(Data items)
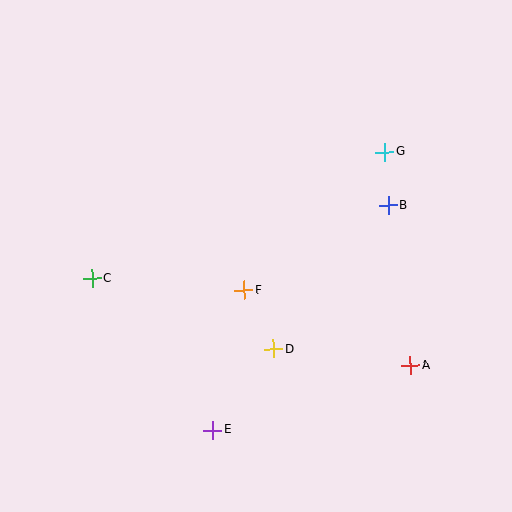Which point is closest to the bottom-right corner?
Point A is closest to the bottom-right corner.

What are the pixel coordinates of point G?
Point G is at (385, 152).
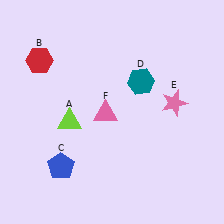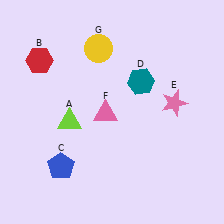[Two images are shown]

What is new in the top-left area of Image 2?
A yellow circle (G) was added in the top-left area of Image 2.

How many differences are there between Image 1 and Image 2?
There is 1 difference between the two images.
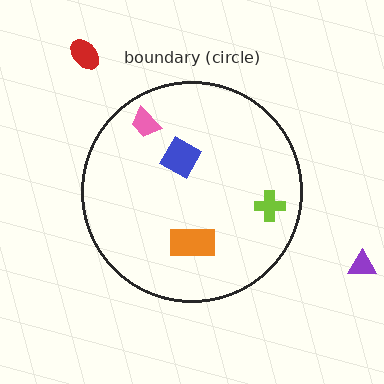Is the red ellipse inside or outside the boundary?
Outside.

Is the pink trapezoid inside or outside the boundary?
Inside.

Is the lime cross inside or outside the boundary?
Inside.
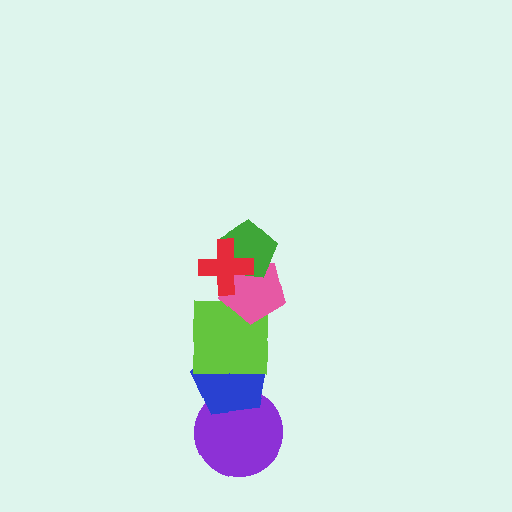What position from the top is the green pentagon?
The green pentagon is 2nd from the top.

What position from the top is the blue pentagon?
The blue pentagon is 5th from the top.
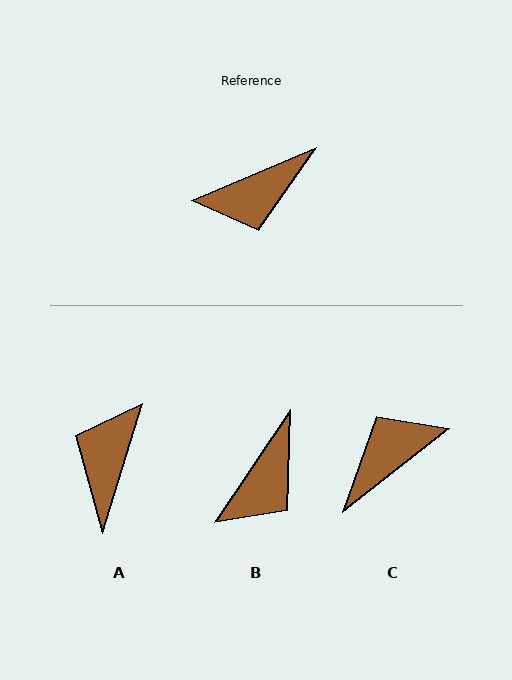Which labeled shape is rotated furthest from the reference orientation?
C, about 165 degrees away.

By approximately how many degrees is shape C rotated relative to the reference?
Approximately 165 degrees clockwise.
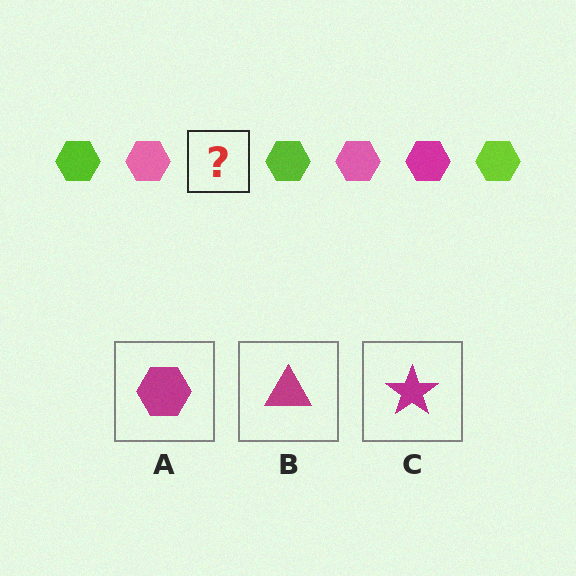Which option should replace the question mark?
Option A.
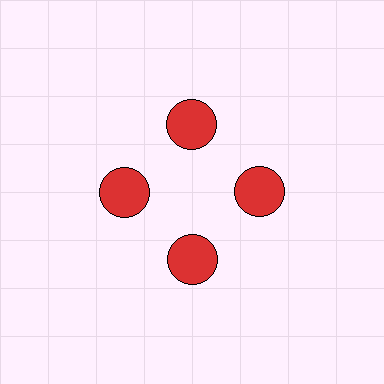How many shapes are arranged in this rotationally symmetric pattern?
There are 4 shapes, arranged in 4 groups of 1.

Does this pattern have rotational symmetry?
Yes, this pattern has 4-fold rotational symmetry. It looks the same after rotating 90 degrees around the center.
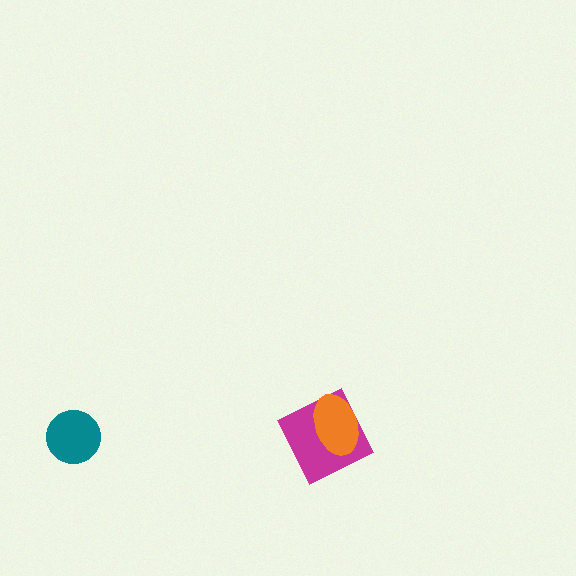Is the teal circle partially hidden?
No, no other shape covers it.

▸ Task brief
Take the line that contains "How many differences" and every line after it up to the end of the records above, and restate them exactly, without the pictures.

▸ Response
How many differences are there between Image 1 and Image 2?
There is 1 difference between the two images.
Is the red ellipse inside or outside the boundary?
Outside.

Is the pink trapezoid inside or outside the boundary?
Inside.

Is the lime cross inside or outside the boundary?
Inside.
What position from the top is the green pentagon?
The green pentagon is 2nd from the top.

What position from the top is the blue pentagon?
The blue pentagon is 5th from the top.
Which labeled shape is rotated furthest from the reference orientation?
C, about 165 degrees away.

By approximately how many degrees is shape C rotated relative to the reference?
Approximately 165 degrees clockwise.
Which option should replace the question mark?
Option A.
How many shapes are arranged in this rotationally symmetric pattern?
There are 4 shapes, arranged in 4 groups of 1.

Does this pattern have rotational symmetry?
Yes, this pattern has 4-fold rotational symmetry. It looks the same after rotating 90 degrees around the center.
Is the teal circle partially hidden?
No, no other shape covers it.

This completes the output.